* **Supplied material**:
## Begin
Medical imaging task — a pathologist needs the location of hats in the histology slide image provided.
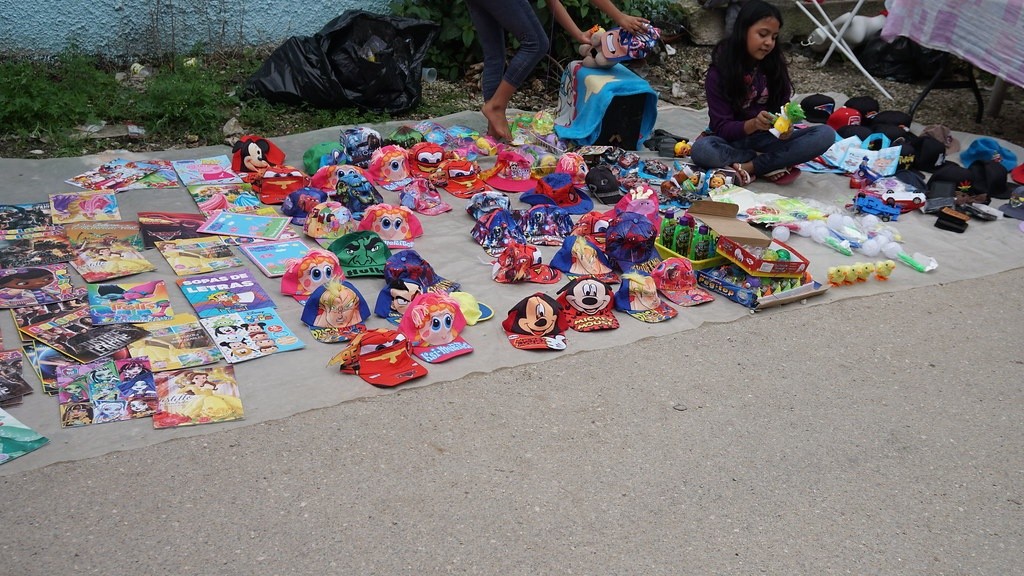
[233,122,714,390]
[601,20,670,65]
[799,86,1024,221]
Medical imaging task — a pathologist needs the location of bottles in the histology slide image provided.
[657,206,724,262]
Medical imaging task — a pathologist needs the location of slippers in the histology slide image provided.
[724,161,756,186]
[759,164,802,185]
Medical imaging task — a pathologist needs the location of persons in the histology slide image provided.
[690,0,836,188]
[464,0,650,142]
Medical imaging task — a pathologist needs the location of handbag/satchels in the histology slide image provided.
[237,9,447,126]
[855,31,974,88]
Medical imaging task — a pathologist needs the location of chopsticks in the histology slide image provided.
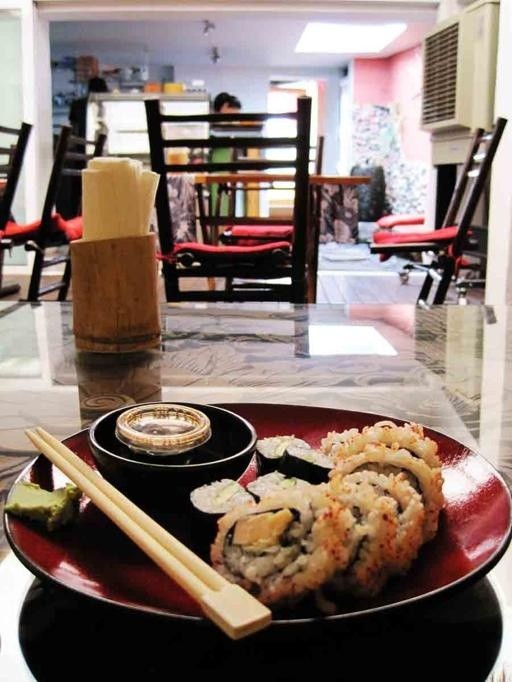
[24,423,275,641]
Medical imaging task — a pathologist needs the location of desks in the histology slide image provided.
[194,175,371,245]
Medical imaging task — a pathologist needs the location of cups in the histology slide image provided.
[66,231,164,355]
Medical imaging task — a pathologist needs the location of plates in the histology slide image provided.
[1,402,512,633]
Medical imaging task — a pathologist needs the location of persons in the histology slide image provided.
[53,74,112,221]
[208,91,243,243]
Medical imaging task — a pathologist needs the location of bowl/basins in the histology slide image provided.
[85,400,262,513]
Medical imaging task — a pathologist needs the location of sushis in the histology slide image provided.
[188,420,444,609]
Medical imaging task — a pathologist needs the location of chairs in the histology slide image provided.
[144,97,312,300]
[1,121,33,266]
[217,224,293,293]
[2,120,108,301]
[371,117,510,310]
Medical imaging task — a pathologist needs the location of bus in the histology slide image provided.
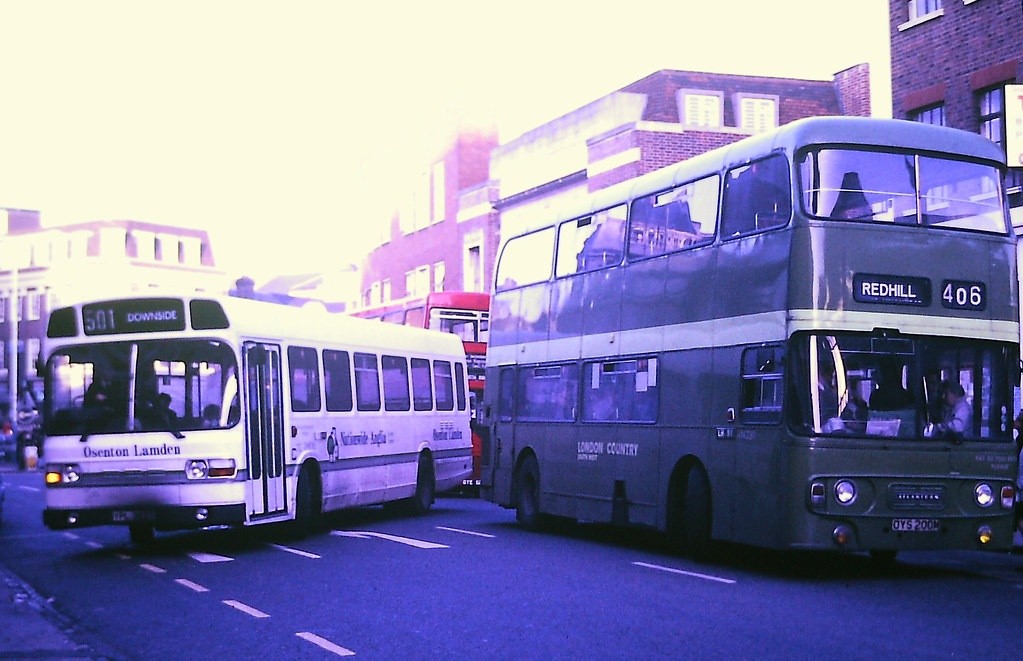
[478,113,1023,563]
[33,288,474,543]
[347,291,491,480]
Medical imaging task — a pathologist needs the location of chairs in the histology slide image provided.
[364,397,452,411]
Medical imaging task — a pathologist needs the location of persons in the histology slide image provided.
[83,364,127,422]
[929,378,972,438]
[869,364,923,415]
[147,391,177,428]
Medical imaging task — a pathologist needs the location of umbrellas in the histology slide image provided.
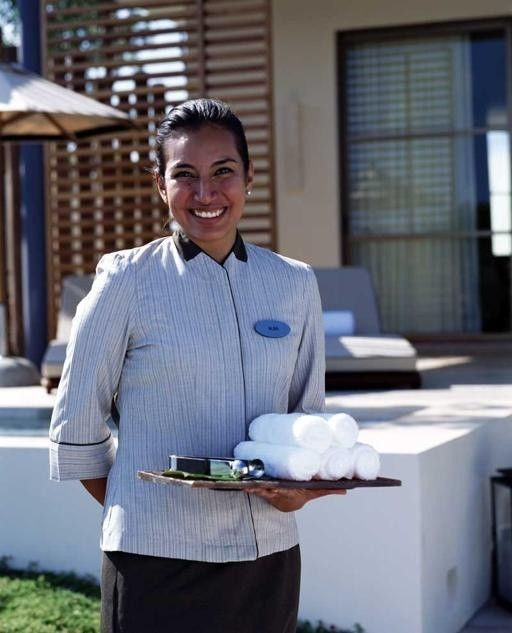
[0,57,142,143]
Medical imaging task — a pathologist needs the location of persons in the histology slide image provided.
[46,95,347,631]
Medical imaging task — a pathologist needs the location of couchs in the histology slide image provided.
[40,268,423,393]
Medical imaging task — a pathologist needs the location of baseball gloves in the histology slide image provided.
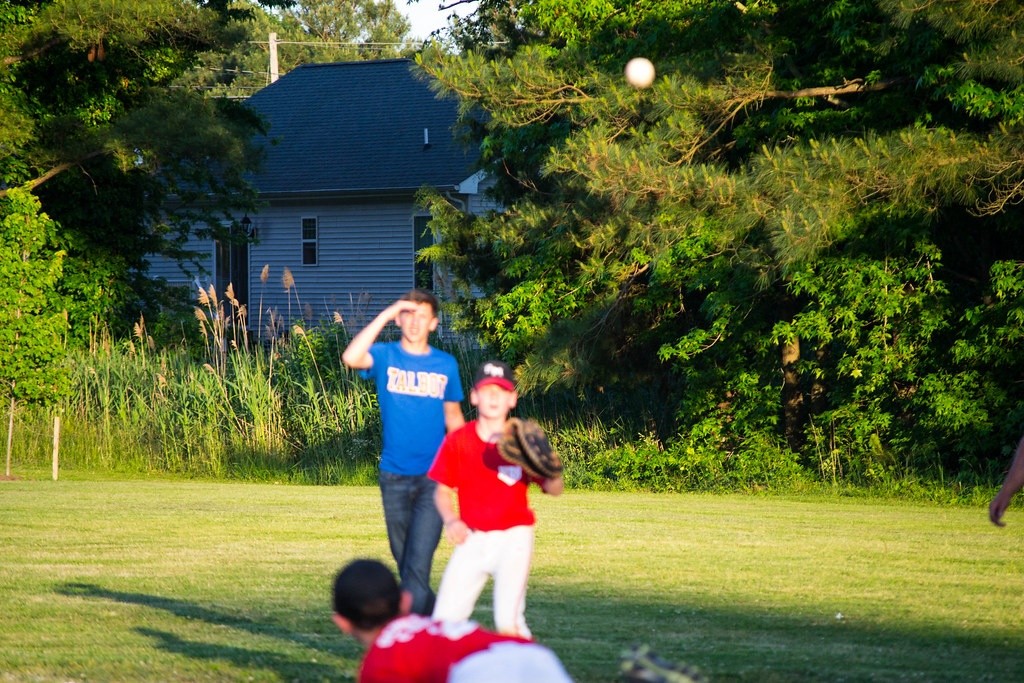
[495,416,564,479]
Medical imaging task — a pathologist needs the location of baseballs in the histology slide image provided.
[624,56,656,89]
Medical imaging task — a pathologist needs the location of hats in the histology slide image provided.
[474,360,514,391]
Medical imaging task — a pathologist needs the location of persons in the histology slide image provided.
[426,360,563,640]
[329,555,574,683]
[989,435,1024,527]
[341,291,465,616]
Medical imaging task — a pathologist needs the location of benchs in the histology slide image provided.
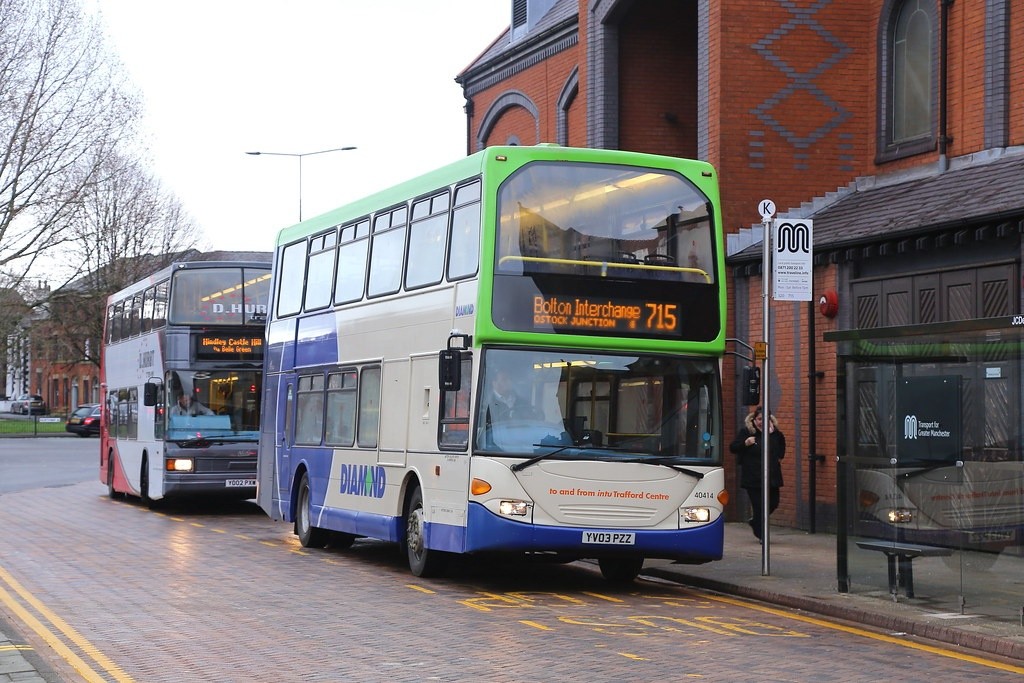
[860,541,954,601]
## End
Please copy all of the entries above word for word, leaving out the pictures.

Medical imaging task — a pathologist needs the location of hats in the histology slide image provided.
[233,122,714,390]
[601,20,670,65]
[799,86,1024,221]
Medical imaging task — a pathologist needs the location of bottles in the histology slide image provided.
[657,206,724,262]
Medical imaging task — a pathologist needs the location of slippers in the histology slide image provided.
[724,161,756,186]
[759,164,802,185]
Medical imaging task — a pathologist needs the location of persons in the histology slide image provided.
[690,0,836,188]
[464,0,650,142]
Medical imaging task — a pathologist needs the location of handbag/satchels in the histology slide image provided.
[237,9,447,126]
[855,31,974,88]
Medical imaging task — a pathologist needs the location of chopsticks in the histology slide image provided.
[24,423,275,641]
Medical imaging task — a pathologist needs the location of desks in the histology slide image provided.
[194,175,371,245]
Medical imaging task — a pathologist needs the location of cups in the histology slide image provided.
[66,231,164,355]
Medical imaging task — a pathologist needs the location of plates in the histology slide image provided.
[1,402,512,633]
Medical imaging task — a pathologist needs the location of persons in the histology slide image provided.
[53,74,112,221]
[208,91,243,243]
Medical imaging task — a pathologist needs the location of bowl/basins in the histology slide image provided.
[85,400,262,513]
Medical imaging task — a pathologist needs the location of sushis in the histology slide image provided.
[188,420,444,609]
Medical imaging task — a pathologist needs the location of chairs in the histology slide image provided.
[144,97,312,300]
[1,121,33,266]
[217,224,293,293]
[2,120,108,301]
[371,117,510,310]
Medical imaging task — a pathologist needs the location of bus in the histology slide image provided.
[478,113,1023,563]
[33,288,474,543]
[347,291,491,480]
Medical imaging task — a pathologist needs the location of chairs in the histology slide image provided.
[364,397,452,411]
Medical imaging task — a pathologist needs the location of persons in the histology slide image provided.
[83,364,127,422]
[929,378,972,438]
[869,364,923,415]
[147,391,177,428]
Medical imaging task — a pathologist needs the location of umbrellas in the histology slide image provided.
[0,57,142,143]
Medical imaging task — a pathologist needs the location of persons in the histology slide image provided.
[46,95,347,631]
Medical imaging task — a pathologist needs the location of couchs in the histology slide image provided.
[40,268,423,393]
Medical imaging task — a pathologist needs the location of baseball gloves in the histology slide image provided.
[495,416,564,479]
Medical imaging task — a pathologist needs the location of baseballs in the histology slide image provided.
[624,56,656,89]
Medical imaging task — a pathologist needs the location of hats in the histology slide image provided.
[474,360,514,391]
Medical imaging task — a pathologist needs the location of persons in the histology slide image provided.
[426,360,563,640]
[329,555,574,683]
[989,435,1024,527]
[341,291,465,616]
Medical imaging task — a pathologist needs the location of benchs in the histology slide image provided.
[860,541,954,601]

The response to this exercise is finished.